# [Items]
==================================================
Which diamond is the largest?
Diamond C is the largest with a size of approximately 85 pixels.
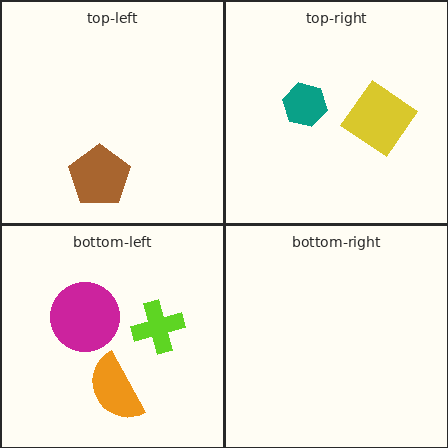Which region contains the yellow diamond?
The top-right region.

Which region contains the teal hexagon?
The top-right region.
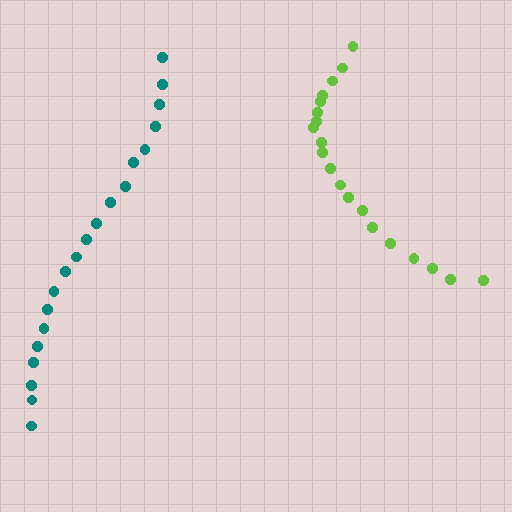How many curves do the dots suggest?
There are 2 distinct paths.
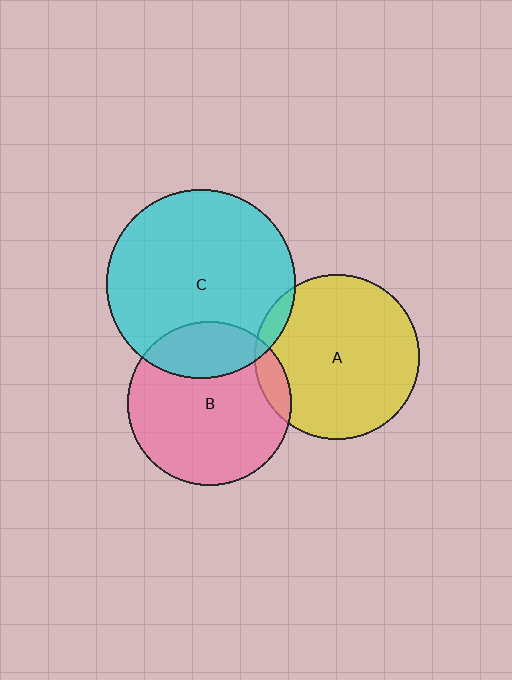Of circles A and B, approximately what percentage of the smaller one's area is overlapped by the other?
Approximately 10%.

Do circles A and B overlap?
Yes.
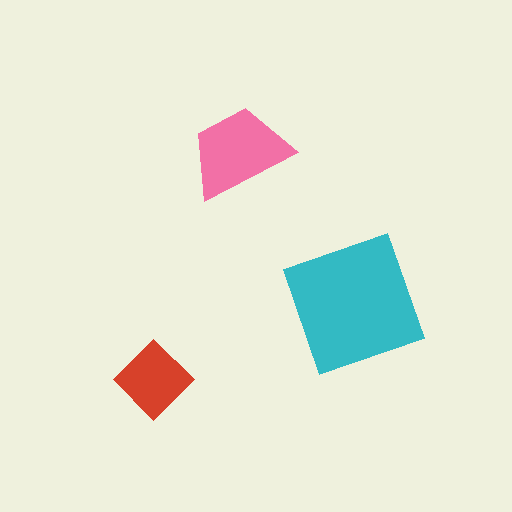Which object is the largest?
The cyan square.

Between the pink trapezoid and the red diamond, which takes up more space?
The pink trapezoid.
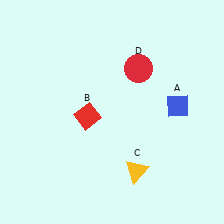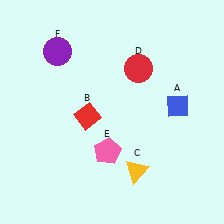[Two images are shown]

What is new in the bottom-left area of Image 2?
A pink pentagon (E) was added in the bottom-left area of Image 2.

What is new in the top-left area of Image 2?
A purple circle (F) was added in the top-left area of Image 2.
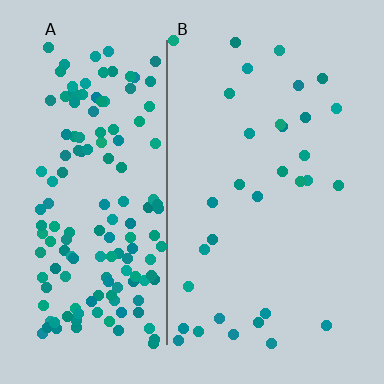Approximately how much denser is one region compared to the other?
Approximately 4.9× — region A over region B.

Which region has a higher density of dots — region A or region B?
A (the left).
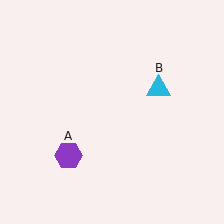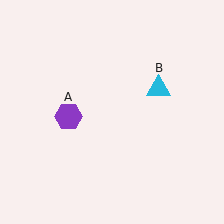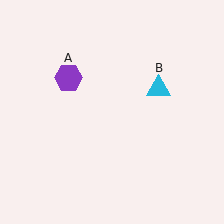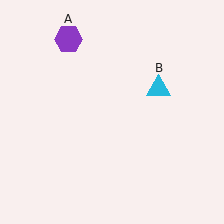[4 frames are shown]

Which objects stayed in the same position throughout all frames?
Cyan triangle (object B) remained stationary.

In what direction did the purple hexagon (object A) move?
The purple hexagon (object A) moved up.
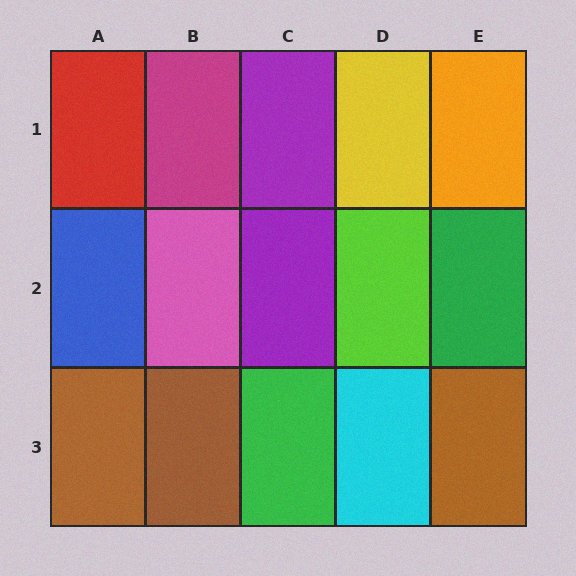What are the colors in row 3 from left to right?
Brown, brown, green, cyan, brown.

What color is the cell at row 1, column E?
Orange.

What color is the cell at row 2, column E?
Green.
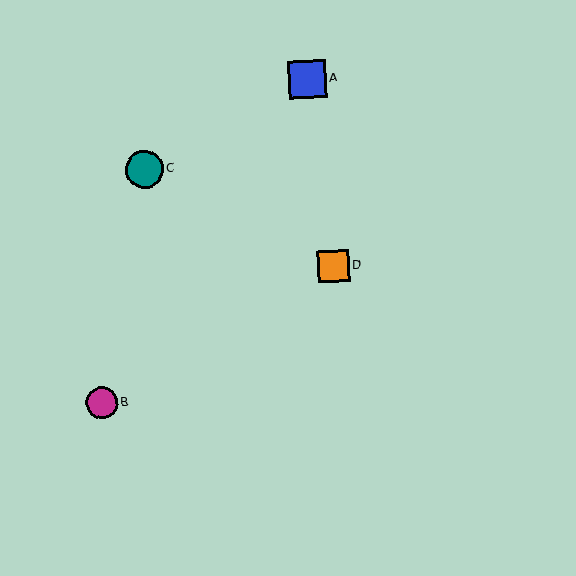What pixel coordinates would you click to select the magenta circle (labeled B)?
Click at (102, 403) to select the magenta circle B.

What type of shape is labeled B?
Shape B is a magenta circle.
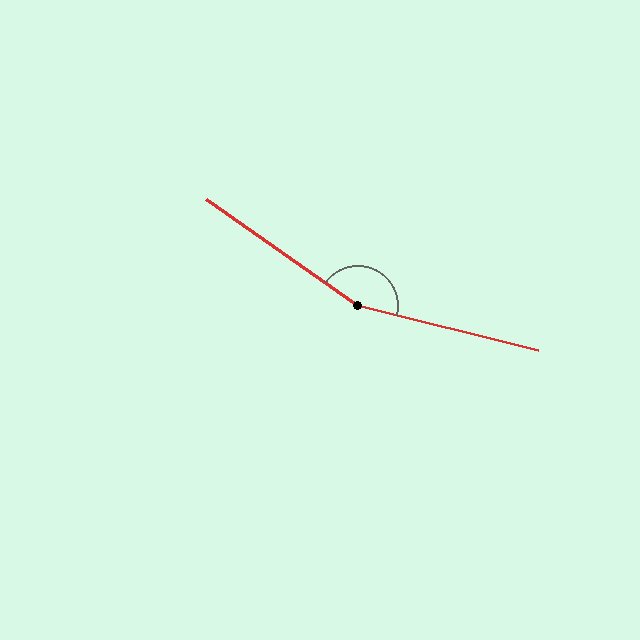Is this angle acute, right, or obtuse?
It is obtuse.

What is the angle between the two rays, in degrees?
Approximately 159 degrees.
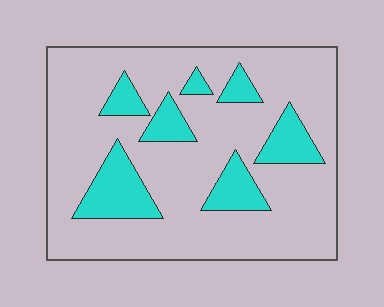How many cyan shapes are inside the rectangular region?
7.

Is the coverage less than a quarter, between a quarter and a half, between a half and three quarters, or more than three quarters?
Less than a quarter.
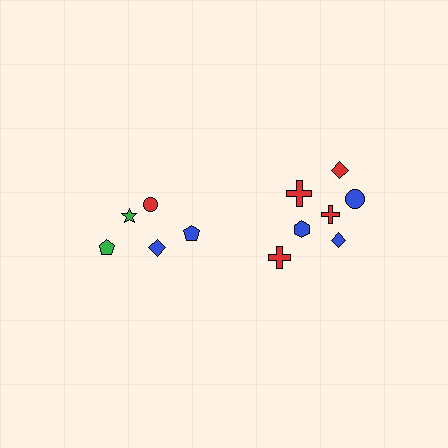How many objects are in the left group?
There are 5 objects.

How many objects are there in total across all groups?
There are 12 objects.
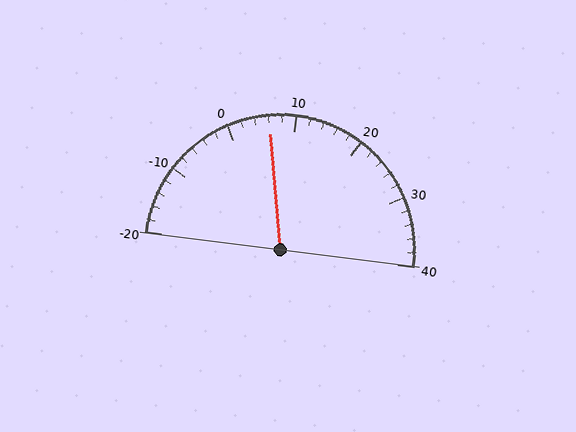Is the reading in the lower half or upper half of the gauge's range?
The reading is in the lower half of the range (-20 to 40).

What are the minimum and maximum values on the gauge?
The gauge ranges from -20 to 40.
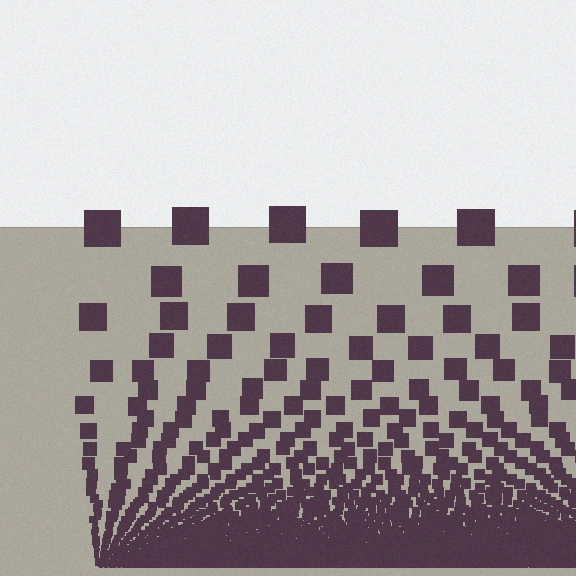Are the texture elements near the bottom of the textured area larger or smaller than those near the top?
Smaller. The gradient is inverted — elements near the bottom are smaller and denser.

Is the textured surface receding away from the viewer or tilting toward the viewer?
The surface appears to tilt toward the viewer. Texture elements get larger and sparser toward the top.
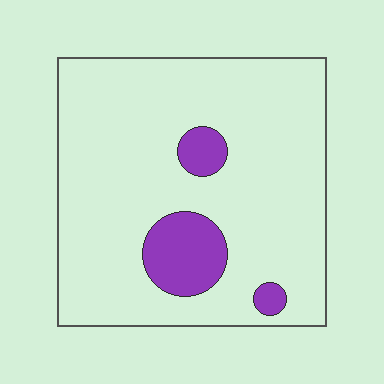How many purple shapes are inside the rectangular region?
3.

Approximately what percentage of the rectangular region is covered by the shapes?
Approximately 10%.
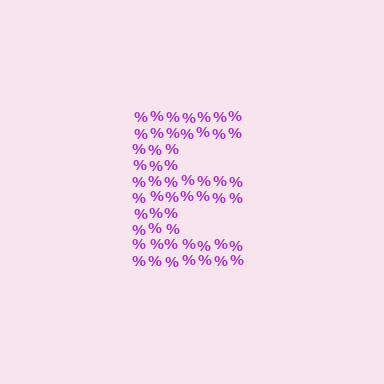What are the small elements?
The small elements are percent signs.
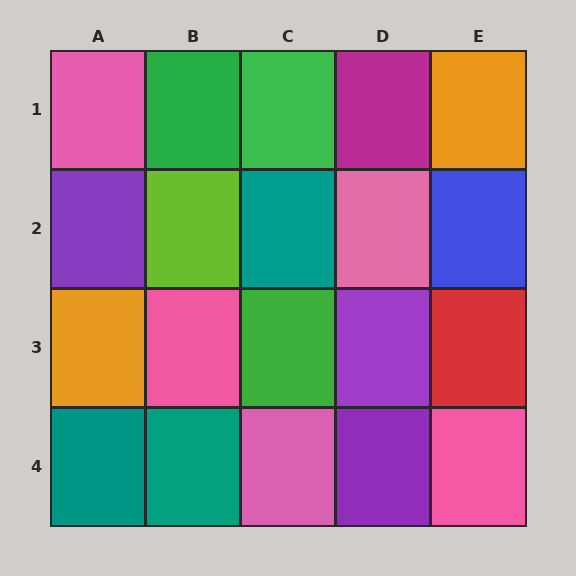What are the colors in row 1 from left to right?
Pink, green, green, magenta, orange.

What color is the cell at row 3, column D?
Purple.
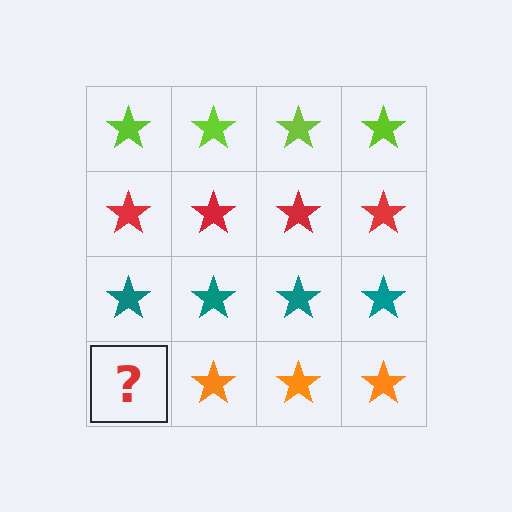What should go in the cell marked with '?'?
The missing cell should contain an orange star.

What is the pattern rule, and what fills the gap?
The rule is that each row has a consistent color. The gap should be filled with an orange star.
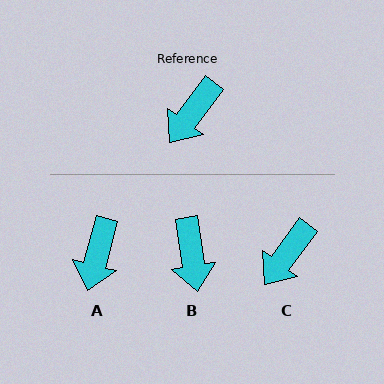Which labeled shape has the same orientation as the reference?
C.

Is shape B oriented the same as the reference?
No, it is off by about 46 degrees.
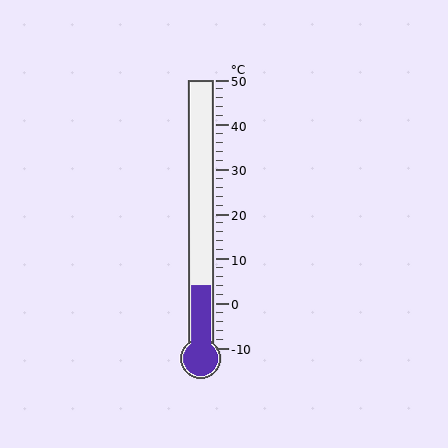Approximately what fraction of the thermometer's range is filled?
The thermometer is filled to approximately 25% of its range.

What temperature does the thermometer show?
The thermometer shows approximately 4°C.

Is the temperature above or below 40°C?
The temperature is below 40°C.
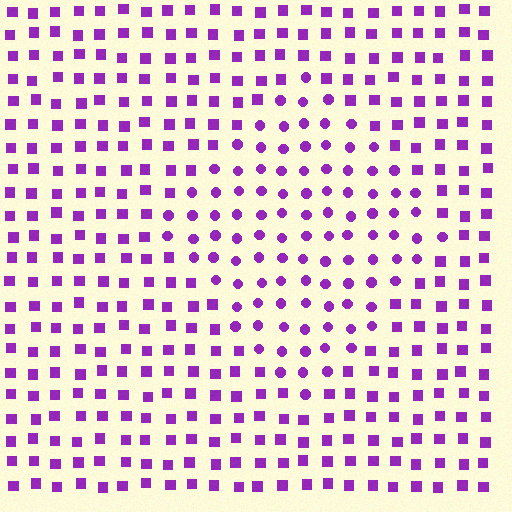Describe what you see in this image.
The image is filled with small purple elements arranged in a uniform grid. A diamond-shaped region contains circles, while the surrounding area contains squares. The boundary is defined purely by the change in element shape.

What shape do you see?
I see a diamond.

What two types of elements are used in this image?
The image uses circles inside the diamond region and squares outside it.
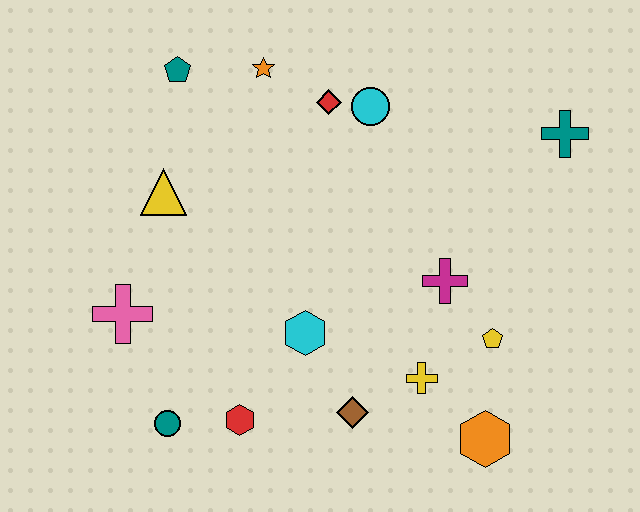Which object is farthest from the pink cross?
The teal cross is farthest from the pink cross.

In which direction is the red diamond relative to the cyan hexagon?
The red diamond is above the cyan hexagon.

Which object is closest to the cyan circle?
The red diamond is closest to the cyan circle.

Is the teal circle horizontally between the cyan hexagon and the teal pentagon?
No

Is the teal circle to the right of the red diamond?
No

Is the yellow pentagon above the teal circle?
Yes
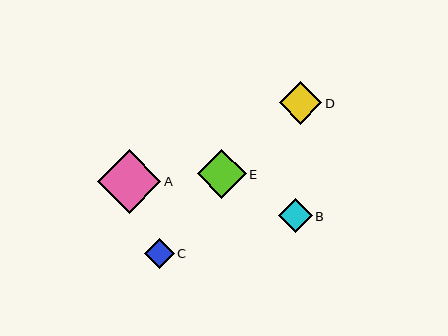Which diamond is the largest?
Diamond A is the largest with a size of approximately 64 pixels.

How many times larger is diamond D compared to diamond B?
Diamond D is approximately 1.3 times the size of diamond B.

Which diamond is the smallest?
Diamond C is the smallest with a size of approximately 29 pixels.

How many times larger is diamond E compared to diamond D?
Diamond E is approximately 1.1 times the size of diamond D.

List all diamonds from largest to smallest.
From largest to smallest: A, E, D, B, C.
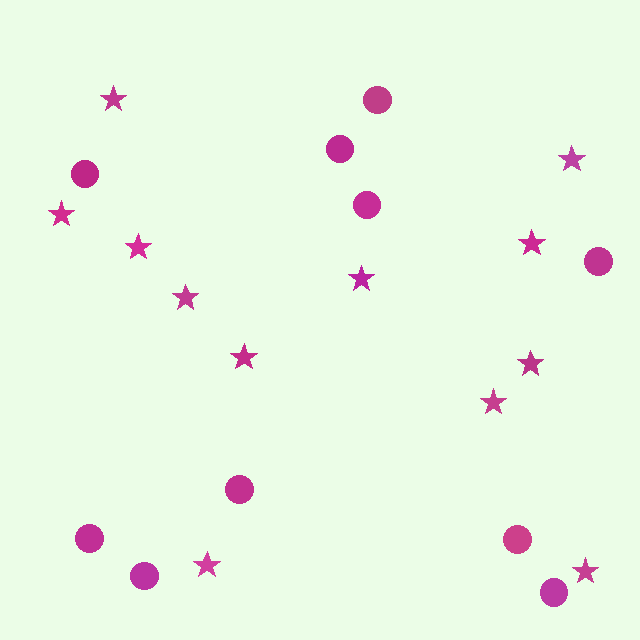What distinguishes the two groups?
There are 2 groups: one group of circles (10) and one group of stars (12).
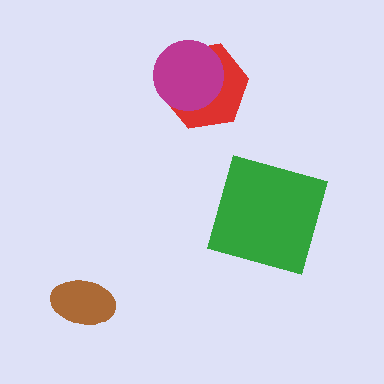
==================================================
# [What is required]
Copy all the data exactly as written, but skip any picture.

# [Final answer]
Which diamond is the largest?
Diamond C is the largest with a size of approximately 85 pixels.
Which region contains the yellow diamond?
The top-right region.

Which region contains the teal hexagon?
The top-right region.
How many curves do the dots suggest?
There are 2 distinct paths.
Of circles A and B, approximately what percentage of the smaller one's area is overlapped by the other?
Approximately 10%.

Do circles A and B overlap?
Yes.
Which object is the largest?
The cyan square.

Between the pink trapezoid and the red diamond, which takes up more space?
The pink trapezoid.
[Two images are shown]

What is new in the bottom-left area of Image 2?
A pink pentagon (E) was added in the bottom-left area of Image 2.

What is new in the top-left area of Image 2?
A purple circle (F) was added in the top-left area of Image 2.
Approximately how much denser is one region compared to the other?
Approximately 4.9× — region A over region B.

Which region has a higher density of dots — region A or region B?
A (the left).
[4 frames are shown]

Which objects stayed in the same position throughout all frames?
Cyan triangle (object B) remained stationary.

In what direction did the purple hexagon (object A) move?
The purple hexagon (object A) moved up.
What are the colors in row 3 from left to right?
Brown, brown, green, cyan, brown.

What color is the cell at row 1, column E?
Orange.

What color is the cell at row 2, column E?
Green.
What pixel coordinates would you click to select the magenta circle (labeled B)?
Click at (102, 403) to select the magenta circle B.

What type of shape is labeled B?
Shape B is a magenta circle.
Is this angle acute, right, or obtuse?
It is obtuse.

What is the angle between the two rays, in degrees?
Approximately 159 degrees.
How many cyan shapes are inside the rectangular region?
7.

Is the coverage less than a quarter, between a quarter and a half, between a half and three quarters, or more than three quarters?
Less than a quarter.
How many objects are in the left group?
There are 5 objects.

How many objects are there in total across all groups?
There are 12 objects.
Is the reading in the lower half or upper half of the gauge's range?
The reading is in the lower half of the range (-20 to 40).

What are the minimum and maximum values on the gauge?
The gauge ranges from -20 to 40.
Are the texture elements near the bottom of the textured area larger or smaller than those near the top?
Smaller. The gradient is inverted — elements near the bottom are smaller and denser.

Is the textured surface receding away from the viewer or tilting toward the viewer?
The surface appears to tilt toward the viewer. Texture elements get larger and sparser toward the top.
How many purple shapes are inside the rectangular region?
3.

Approximately what percentage of the rectangular region is covered by the shapes?
Approximately 10%.
What are the small elements?
The small elements are percent signs.
What are the colors in row 1 from left to right?
Pink, green, green, magenta, orange.

What color is the cell at row 3, column D?
Purple.
What should go in the cell marked with '?'?
The missing cell should contain an orange star.

What is the pattern rule, and what fills the gap?
The rule is that each row has a consistent color. The gap should be filled with an orange star.
Which labeled shape has the same orientation as the reference?
C.

Is shape B oriented the same as the reference?
No, it is off by about 46 degrees.
Approximately what fraction of the thermometer's range is filled?
The thermometer is filled to approximately 25% of its range.

What temperature does the thermometer show?
The thermometer shows approximately 4°C.

Is the temperature above or below 40°C?
The temperature is below 40°C.
Describe what you see in this image.
The image is filled with small purple elements arranged in a uniform grid. A diamond-shaped region contains circles, while the surrounding area contains squares. The boundary is defined purely by the change in element shape.

What shape do you see?
I see a diamond.

What two types of elements are used in this image?
The image uses circles inside the diamond region and squares outside it.
Which object is farthest from the pink cross?
The teal cross is farthest from the pink cross.

In which direction is the red diamond relative to the cyan hexagon?
The red diamond is above the cyan hexagon.

Which object is closest to the cyan circle?
The red diamond is closest to the cyan circle.

Is the teal circle horizontally between the cyan hexagon and the teal pentagon?
No

Is the teal circle to the right of the red diamond?
No

Is the yellow pentagon above the teal circle?
Yes
Which diamond is the largest?
Diamond A is the largest with a size of approximately 64 pixels.

How many times larger is diamond D compared to diamond B?
Diamond D is approximately 1.3 times the size of diamond B.

Which diamond is the smallest?
Diamond C is the smallest with a size of approximately 29 pixels.

How many times larger is diamond E compared to diamond D?
Diamond E is approximately 1.1 times the size of diamond D.

List all diamonds from largest to smallest.
From largest to smallest: A, E, D, B, C.
What distinguishes the two groups?
There are 2 groups: one group of circles (10) and one group of stars (12).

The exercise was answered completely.